(Recorded data)
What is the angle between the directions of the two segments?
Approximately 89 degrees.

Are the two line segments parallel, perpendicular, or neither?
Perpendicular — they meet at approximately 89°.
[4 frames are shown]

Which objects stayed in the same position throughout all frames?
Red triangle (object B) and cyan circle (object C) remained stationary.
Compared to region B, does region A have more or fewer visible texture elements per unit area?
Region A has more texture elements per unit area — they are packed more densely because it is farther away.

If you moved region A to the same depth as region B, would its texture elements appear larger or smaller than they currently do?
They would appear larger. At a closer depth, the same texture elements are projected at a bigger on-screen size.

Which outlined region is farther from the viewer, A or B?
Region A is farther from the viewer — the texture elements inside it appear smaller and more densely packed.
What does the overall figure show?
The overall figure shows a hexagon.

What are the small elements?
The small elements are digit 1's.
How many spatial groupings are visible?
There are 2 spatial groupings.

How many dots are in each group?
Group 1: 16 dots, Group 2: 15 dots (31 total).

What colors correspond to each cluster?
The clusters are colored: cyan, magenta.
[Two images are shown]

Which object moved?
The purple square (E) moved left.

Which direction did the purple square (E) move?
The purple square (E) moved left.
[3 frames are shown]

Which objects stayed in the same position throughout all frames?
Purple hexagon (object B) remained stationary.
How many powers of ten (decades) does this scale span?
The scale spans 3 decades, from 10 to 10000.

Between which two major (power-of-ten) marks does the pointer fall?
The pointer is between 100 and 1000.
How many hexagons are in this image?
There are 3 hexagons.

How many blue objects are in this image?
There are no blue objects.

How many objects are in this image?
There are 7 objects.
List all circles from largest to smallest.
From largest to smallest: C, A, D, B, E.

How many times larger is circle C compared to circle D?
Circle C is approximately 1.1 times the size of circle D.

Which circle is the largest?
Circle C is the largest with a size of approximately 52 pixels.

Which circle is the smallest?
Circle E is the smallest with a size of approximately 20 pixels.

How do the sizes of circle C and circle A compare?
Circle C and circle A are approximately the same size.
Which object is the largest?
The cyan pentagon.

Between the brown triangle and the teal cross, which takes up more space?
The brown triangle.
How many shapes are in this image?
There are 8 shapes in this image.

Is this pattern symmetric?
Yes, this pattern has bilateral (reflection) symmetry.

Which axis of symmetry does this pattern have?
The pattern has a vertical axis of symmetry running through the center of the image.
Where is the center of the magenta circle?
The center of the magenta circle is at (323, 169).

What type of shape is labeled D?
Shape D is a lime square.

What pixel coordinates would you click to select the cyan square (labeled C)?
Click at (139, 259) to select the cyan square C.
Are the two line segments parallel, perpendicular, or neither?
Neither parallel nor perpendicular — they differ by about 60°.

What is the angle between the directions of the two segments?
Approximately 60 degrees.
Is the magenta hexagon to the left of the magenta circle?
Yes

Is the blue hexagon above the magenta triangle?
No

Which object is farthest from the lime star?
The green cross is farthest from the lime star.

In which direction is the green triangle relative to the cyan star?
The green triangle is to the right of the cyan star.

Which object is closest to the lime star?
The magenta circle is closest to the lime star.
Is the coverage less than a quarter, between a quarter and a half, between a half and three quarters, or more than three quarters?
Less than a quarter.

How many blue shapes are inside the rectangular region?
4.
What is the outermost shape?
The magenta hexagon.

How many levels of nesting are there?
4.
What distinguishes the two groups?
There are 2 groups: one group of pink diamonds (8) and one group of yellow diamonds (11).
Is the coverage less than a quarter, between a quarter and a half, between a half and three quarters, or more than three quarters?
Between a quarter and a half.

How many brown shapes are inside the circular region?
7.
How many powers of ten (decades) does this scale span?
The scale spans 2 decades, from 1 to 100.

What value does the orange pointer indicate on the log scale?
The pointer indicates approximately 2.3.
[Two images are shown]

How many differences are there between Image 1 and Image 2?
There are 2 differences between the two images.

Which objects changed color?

--- Stated exercise ---
Output the listing above exactly as it appears.

--- Response ---
What is the angle between the directions of the two segments?
Approximately 89 degrees.

Are the two line segments parallel, perpendicular, or neither?
Perpendicular — they meet at approximately 89°.
[4 frames are shown]

Which objects stayed in the same position throughout all frames?
Red triangle (object B) and cyan circle (object C) remained stationary.
Compared to region B, does region A have more or fewer visible texture elements per unit area?
Region A has more texture elements per unit area — they are packed more densely because it is farther away.

If you moved region A to the same depth as region B, would its texture elements appear larger or smaller than they currently do?
They would appear larger. At a closer depth, the same texture elements are projected at a bigger on-screen size.

Which outlined region is farther from the viewer, A or B?
Region A is farther from the viewer — the texture elements inside it appear smaller and more densely packed.
What does the overall figure show?
The overall figure shows a hexagon.

What are the small elements?
The small elements are digit 1's.
How many spatial groupings are visible?
There are 2 spatial groupings.

How many dots are in each group?
Group 1: 16 dots, Group 2: 15 dots (31 total).

What colors correspond to each cluster?
The clusters are colored: cyan, magenta.
[Two images are shown]

Which object moved?
The purple square (E) moved left.

Which direction did the purple square (E) move?
The purple square (E) moved left.
[3 frames are shown]

Which objects stayed in the same position throughout all frames?
Purple hexagon (object B) remained stationary.
How many powers of ten (decades) does this scale span?
The scale spans 3 decades, from 10 to 10000.

Between which two major (power-of-ten) marks does the pointer fall?
The pointer is between 100 and 1000.
How many hexagons are in this image?
There are 3 hexagons.

How many blue objects are in this image?
There are no blue objects.

How many objects are in this image?
There are 7 objects.
List all circles from largest to smallest.
From largest to smallest: C, A, D, B, E.

How many times larger is circle C compared to circle D?
Circle C is approximately 1.1 times the size of circle D.

Which circle is the largest?
Circle C is the largest with a size of approximately 52 pixels.

Which circle is the smallest?
Circle E is the smallest with a size of approximately 20 pixels.

How do the sizes of circle C and circle A compare?
Circle C and circle A are approximately the same size.
Which object is the largest?
The cyan pentagon.

Between the brown triangle and the teal cross, which takes up more space?
The brown triangle.
How many shapes are in this image?
There are 8 shapes in this image.

Is this pattern symmetric?
Yes, this pattern has bilateral (reflection) symmetry.

Which axis of symmetry does this pattern have?
The pattern has a vertical axis of symmetry running through the center of the image.
Where is the center of the magenta circle?
The center of the magenta circle is at (323, 169).

What type of shape is labeled D?
Shape D is a lime square.

What pixel coordinates would you click to select the cyan square (labeled C)?
Click at (139, 259) to select the cyan square C.
Are the two line segments parallel, perpendicular, or neither?
Neither parallel nor perpendicular — they differ by about 60°.

What is the angle between the directions of the two segments?
Approximately 60 degrees.
Is the magenta hexagon to the left of the magenta circle?
Yes

Is the blue hexagon above the magenta triangle?
No

Which object is farthest from the lime star?
The green cross is farthest from the lime star.

In which direction is the green triangle relative to the cyan star?
The green triangle is to the right of the cyan star.

Which object is closest to the lime star?
The magenta circle is closest to the lime star.
Is the coverage less than a quarter, between a quarter and a half, between a half and three quarters, or more than three quarters?
Less than a quarter.

How many blue shapes are inside the rectangular region?
4.
What is the outermost shape?
The magenta hexagon.

How many levels of nesting are there?
4.
What distinguishes the two groups?
There are 2 groups: one group of pink diamonds (8) and one group of yellow diamonds (11).
Is the coverage less than a quarter, between a quarter and a half, between a half and three quarters, or more than three quarters?
Between a quarter and a half.

How many brown shapes are inside the circular region?
7.
How many powers of ten (decades) does this scale span?
The scale spans 2 decades, from 1 to 100.

What value does the orange pointer indicate on the log scale?
The pointer indicates approximately 2.3.
[Two images are shown]

How many differences are there between Image 1 and Image 2?
There are 2 differences between the two images.

Which objects changed color?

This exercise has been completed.